-- START Extracted information --
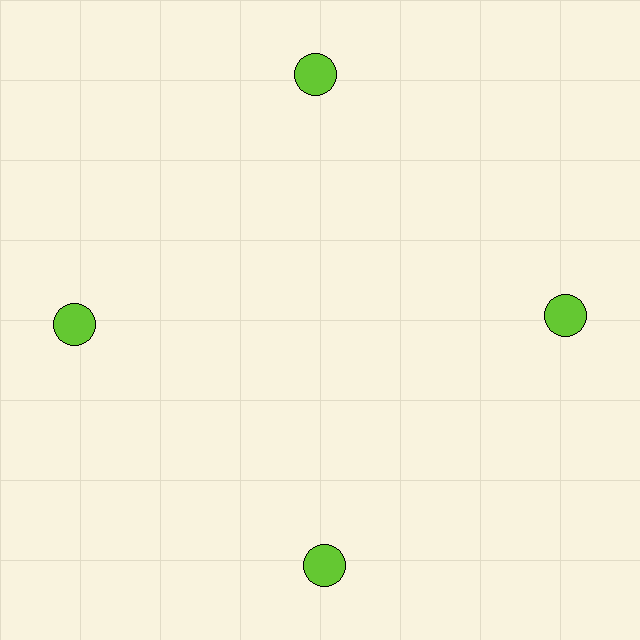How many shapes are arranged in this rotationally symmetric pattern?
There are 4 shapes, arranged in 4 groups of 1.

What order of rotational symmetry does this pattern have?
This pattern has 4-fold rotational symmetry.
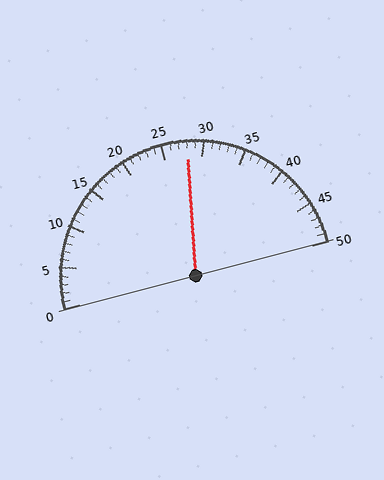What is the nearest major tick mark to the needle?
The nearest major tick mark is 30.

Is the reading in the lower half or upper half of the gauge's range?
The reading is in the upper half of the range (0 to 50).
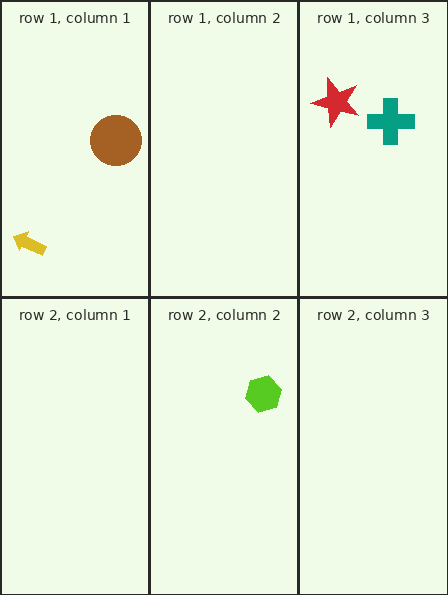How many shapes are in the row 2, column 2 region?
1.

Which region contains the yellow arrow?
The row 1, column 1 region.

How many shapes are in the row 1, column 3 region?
-- END Extracted information --
Exercise prompt: Please copy the lines above, starting at the one that holds "How many shapes are in the row 2, column" and stopping after the last line, exactly as they appear and minus the pictures.

Exercise answer:
How many shapes are in the row 2, column 2 region?
1.

Which region contains the yellow arrow?
The row 1, column 1 region.

How many shapes are in the row 1, column 3 region?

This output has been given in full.